- **WHAT IS NEEDED**
Copy the entries below exactly. Images do not belong in the copy.

- **STORED DATA**
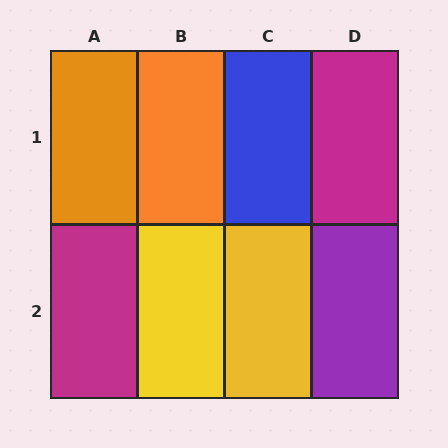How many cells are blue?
1 cell is blue.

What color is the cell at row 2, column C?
Yellow.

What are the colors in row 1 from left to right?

- **ANSWER TO THIS TASK**
How many cells are blue?
1 cell is blue.

What color is the cell at row 2, column C?
Yellow.

What are the colors in row 1 from left to right?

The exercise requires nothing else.